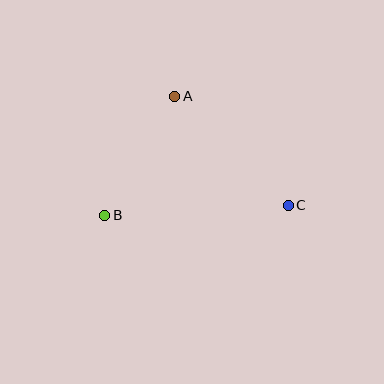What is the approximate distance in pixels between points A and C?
The distance between A and C is approximately 158 pixels.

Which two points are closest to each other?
Points A and B are closest to each other.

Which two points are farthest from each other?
Points B and C are farthest from each other.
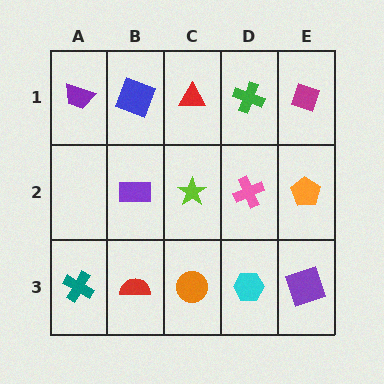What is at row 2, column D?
A pink cross.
##############################
Task requirements
Retype, word for word, only the lines from the line with "Which two points are farthest" to the final line of the listing above; the pictures do not belong in the copy.

Correct output
Which two points are farthest from each other?
Points B and C are farthest from each other.
What is at row 2, column D?
A pink cross.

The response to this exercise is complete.